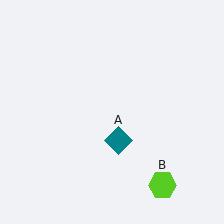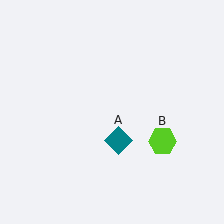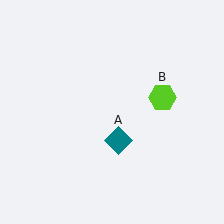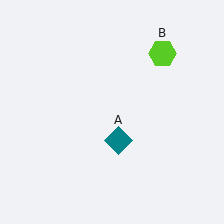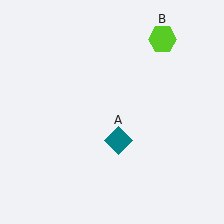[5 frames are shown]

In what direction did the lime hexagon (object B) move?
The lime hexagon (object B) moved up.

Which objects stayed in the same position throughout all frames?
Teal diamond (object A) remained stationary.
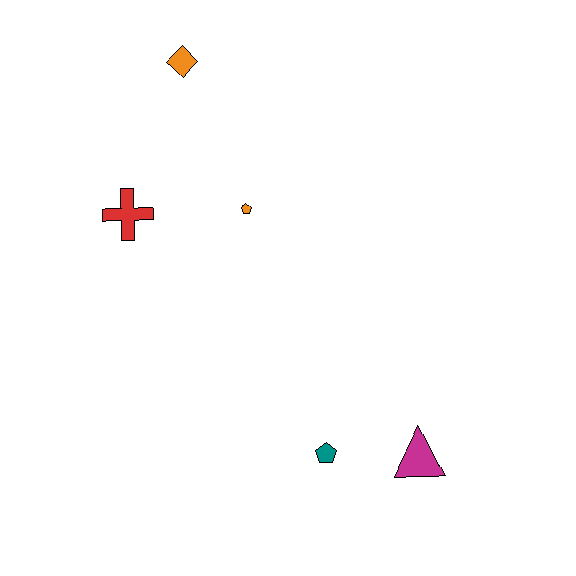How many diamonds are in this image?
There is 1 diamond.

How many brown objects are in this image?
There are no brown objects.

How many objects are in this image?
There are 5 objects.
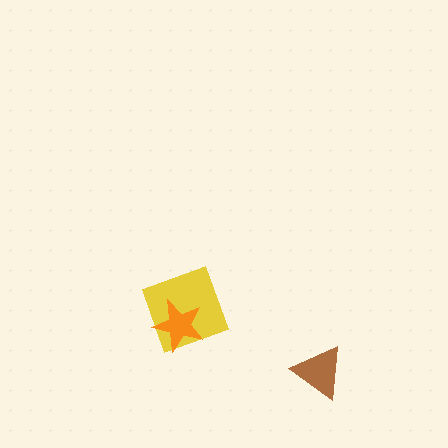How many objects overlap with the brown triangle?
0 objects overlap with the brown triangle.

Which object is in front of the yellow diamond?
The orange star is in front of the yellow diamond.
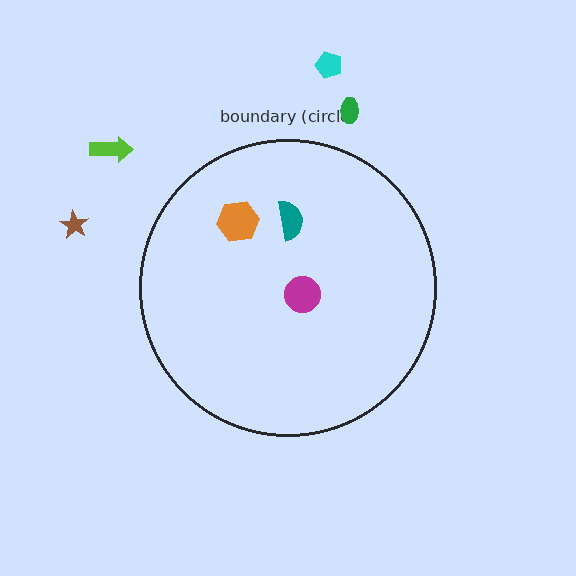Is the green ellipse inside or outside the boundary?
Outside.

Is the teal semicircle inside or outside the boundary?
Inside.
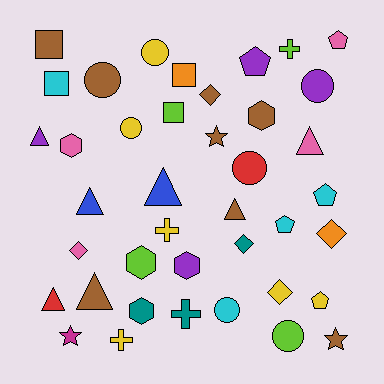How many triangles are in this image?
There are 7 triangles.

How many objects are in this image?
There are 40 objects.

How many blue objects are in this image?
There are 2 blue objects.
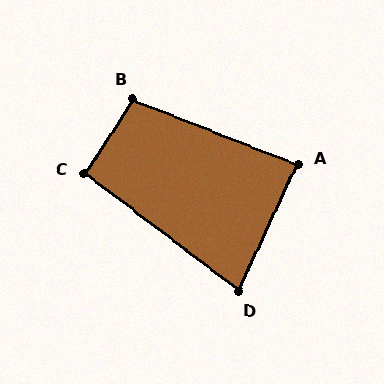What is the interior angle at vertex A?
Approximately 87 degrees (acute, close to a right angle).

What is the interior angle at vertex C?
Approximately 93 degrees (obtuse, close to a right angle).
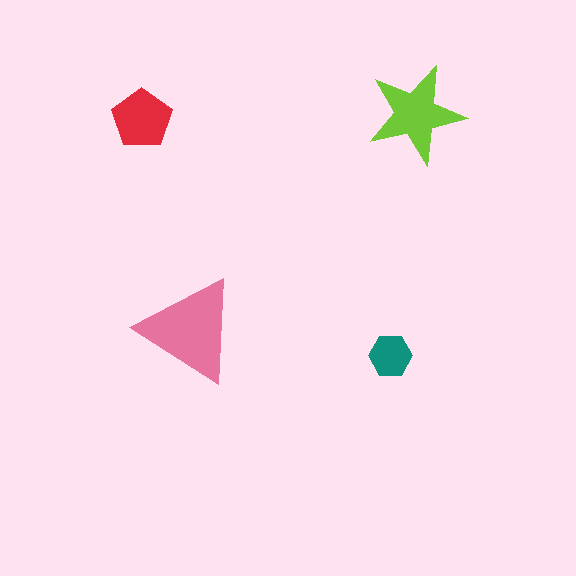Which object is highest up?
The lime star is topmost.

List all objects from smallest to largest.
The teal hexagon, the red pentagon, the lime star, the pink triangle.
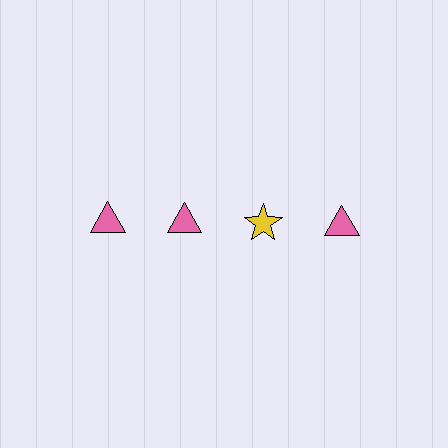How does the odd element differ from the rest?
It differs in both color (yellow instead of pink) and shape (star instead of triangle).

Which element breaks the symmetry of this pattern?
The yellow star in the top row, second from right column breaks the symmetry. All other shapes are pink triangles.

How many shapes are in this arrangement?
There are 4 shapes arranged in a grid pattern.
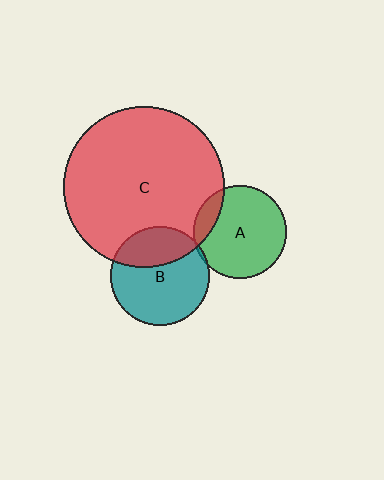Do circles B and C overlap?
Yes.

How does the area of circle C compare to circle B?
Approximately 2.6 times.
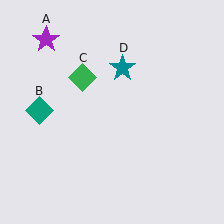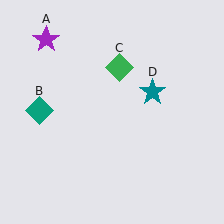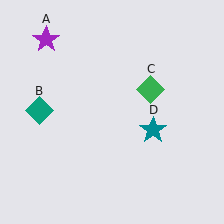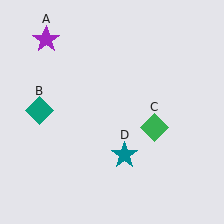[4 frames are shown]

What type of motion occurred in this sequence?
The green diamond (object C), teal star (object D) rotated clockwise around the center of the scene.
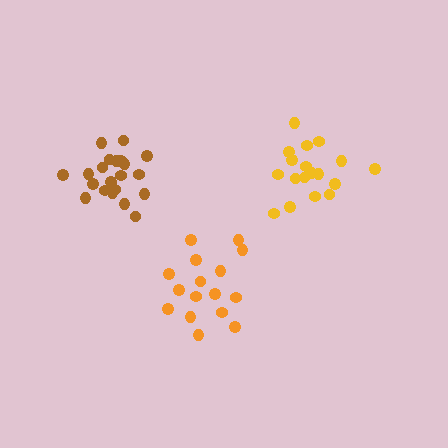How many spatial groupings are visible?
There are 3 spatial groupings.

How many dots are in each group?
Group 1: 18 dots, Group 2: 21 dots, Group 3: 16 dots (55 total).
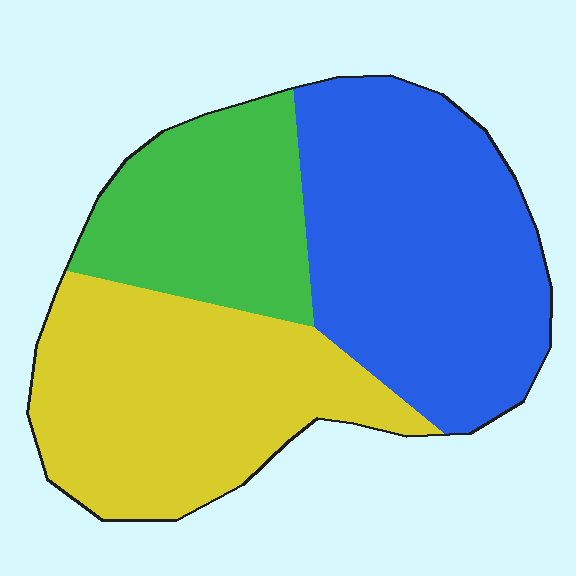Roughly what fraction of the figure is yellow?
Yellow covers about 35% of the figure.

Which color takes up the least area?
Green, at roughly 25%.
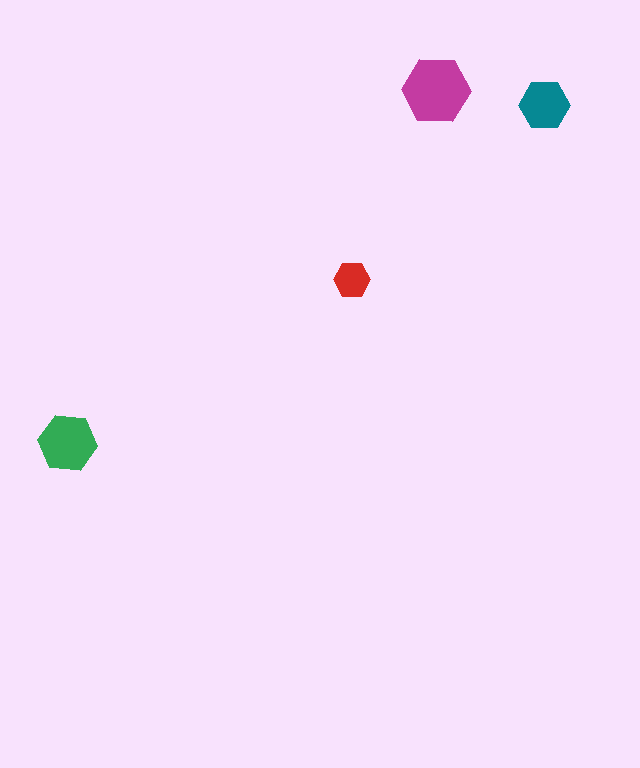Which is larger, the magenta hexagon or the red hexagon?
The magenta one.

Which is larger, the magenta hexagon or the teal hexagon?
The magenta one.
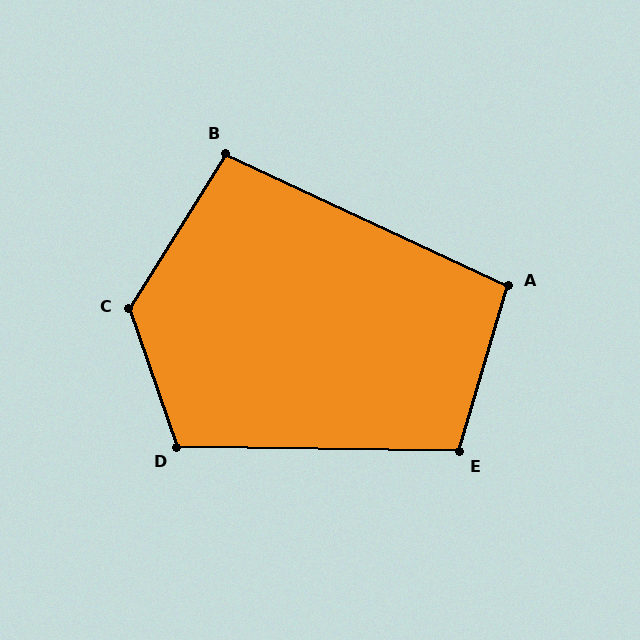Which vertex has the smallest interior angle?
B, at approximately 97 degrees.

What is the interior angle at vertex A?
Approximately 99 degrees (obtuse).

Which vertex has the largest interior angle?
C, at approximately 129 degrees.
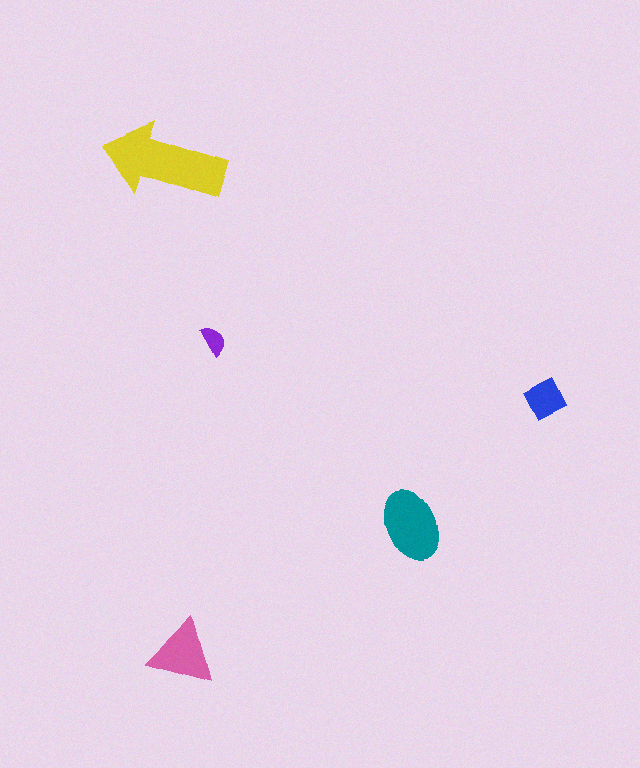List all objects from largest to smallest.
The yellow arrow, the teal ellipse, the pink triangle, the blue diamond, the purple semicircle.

_ _ _ _ _ _ _

GOAL OF THE EXERCISE →
Leaving out all pictures, set down exactly the lines of the material above, from the line with "List all objects from smallest to largest." to the line with "[4 frames are shown]" inclusive, and no others.

EXPECTED ANSWER →
List all objects from smallest to largest.
The teal hexagon, the red pentagon, the lime star, the pink triangle.
How does the odd element differ from the rest?
It differs in both color (yellow instead of pink) and shape (star instead of triangle).

Which element breaks the symmetry of this pattern?
The yellow star in the top row, second from right column breaks the symmetry. All other shapes are pink triangles.

How many shapes are in this arrangement?
There are 4 shapes arranged in a grid pattern.
Do circles B and C overlap?
Yes.

How does the area of circle C compare to circle B?
Approximately 2.6 times.
[4 frames are shown]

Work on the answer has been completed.